---------- INPUT MATERIAL

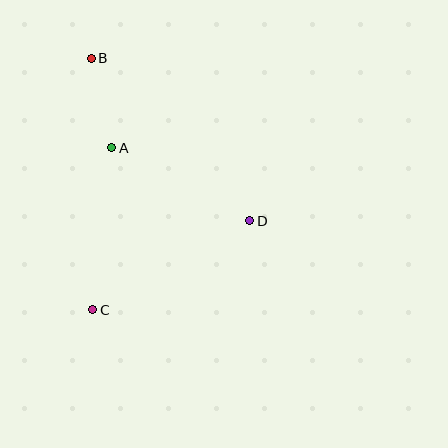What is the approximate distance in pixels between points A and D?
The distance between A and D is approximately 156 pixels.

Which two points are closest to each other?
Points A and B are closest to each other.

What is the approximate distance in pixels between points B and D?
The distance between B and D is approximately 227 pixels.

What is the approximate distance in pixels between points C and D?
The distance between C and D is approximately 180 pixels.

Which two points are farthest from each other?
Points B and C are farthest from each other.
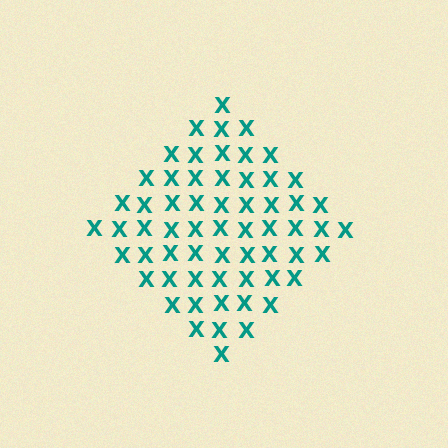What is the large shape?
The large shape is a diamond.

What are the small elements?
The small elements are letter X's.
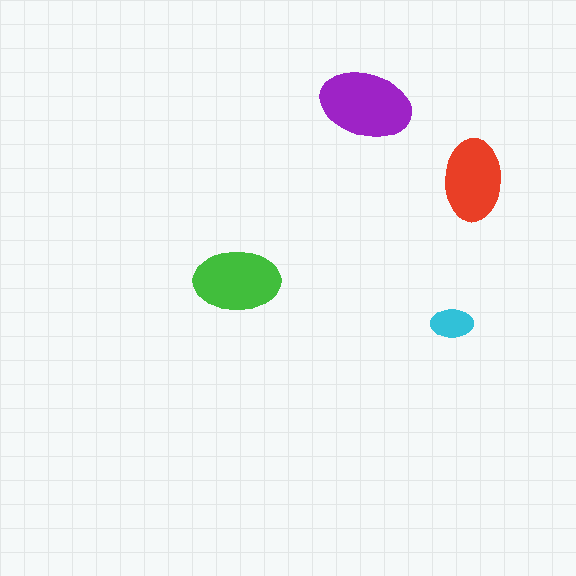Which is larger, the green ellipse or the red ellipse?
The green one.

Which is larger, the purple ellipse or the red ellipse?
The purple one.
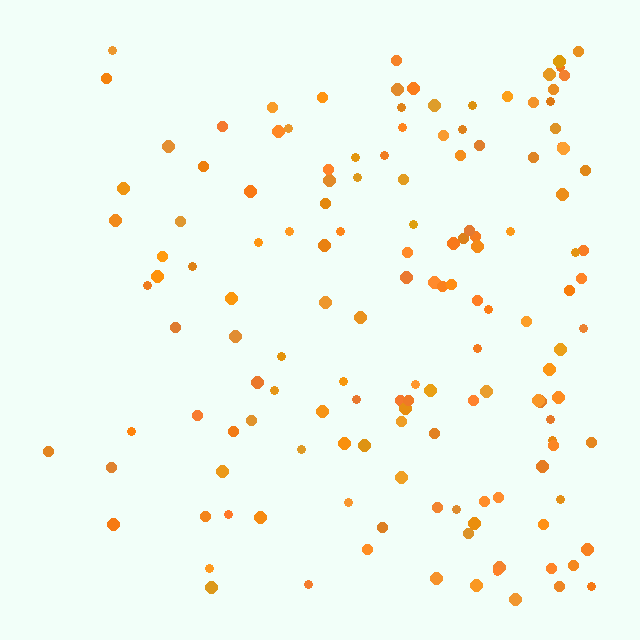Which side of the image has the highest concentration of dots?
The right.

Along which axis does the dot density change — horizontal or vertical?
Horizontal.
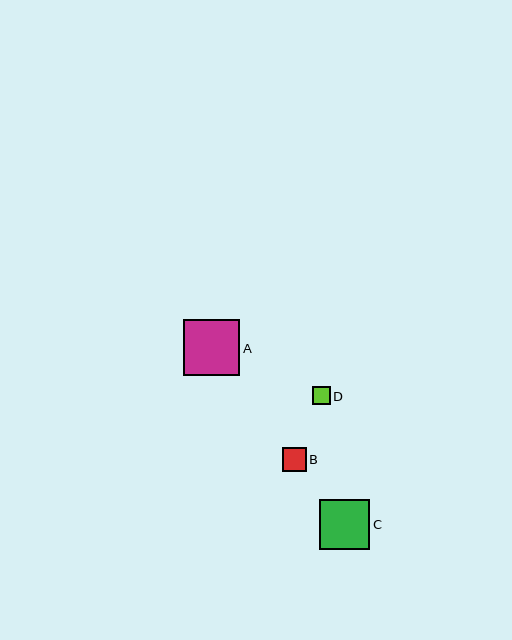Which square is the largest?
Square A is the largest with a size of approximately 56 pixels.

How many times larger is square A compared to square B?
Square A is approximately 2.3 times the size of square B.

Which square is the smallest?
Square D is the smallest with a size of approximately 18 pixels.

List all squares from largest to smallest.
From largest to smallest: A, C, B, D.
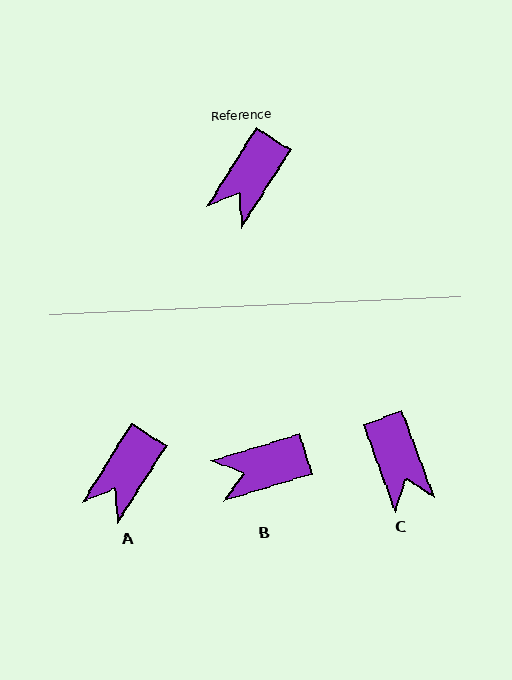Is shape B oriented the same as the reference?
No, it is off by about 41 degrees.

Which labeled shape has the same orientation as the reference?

--------------------
---------- INPUT MATERIAL

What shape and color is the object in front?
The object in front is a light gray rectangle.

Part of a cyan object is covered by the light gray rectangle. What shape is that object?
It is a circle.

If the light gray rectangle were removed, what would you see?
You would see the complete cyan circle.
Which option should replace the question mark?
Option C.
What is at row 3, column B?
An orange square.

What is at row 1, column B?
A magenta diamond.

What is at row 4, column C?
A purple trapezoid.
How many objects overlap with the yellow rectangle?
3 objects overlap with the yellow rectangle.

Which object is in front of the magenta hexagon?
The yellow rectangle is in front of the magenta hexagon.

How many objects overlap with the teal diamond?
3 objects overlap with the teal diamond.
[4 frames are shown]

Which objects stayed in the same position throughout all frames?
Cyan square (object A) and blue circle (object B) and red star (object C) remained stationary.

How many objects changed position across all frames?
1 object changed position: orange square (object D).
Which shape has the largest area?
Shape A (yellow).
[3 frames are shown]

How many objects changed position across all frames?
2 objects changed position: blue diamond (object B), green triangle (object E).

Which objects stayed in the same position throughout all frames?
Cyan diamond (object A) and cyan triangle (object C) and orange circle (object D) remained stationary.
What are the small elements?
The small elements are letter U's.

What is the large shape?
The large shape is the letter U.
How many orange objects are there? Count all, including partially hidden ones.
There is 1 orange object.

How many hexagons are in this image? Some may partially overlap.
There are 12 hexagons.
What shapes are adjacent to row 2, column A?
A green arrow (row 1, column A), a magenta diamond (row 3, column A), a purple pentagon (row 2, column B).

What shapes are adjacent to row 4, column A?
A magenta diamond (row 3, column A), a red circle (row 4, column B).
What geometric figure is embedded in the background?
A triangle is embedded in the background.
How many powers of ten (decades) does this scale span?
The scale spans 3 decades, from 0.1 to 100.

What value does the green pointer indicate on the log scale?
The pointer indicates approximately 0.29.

--------------------

(EXERCISE DESCRIPTION) Report the number of lines that include the string "shown"; return nothing but the count.

(PROBLEM SOLUTION) 2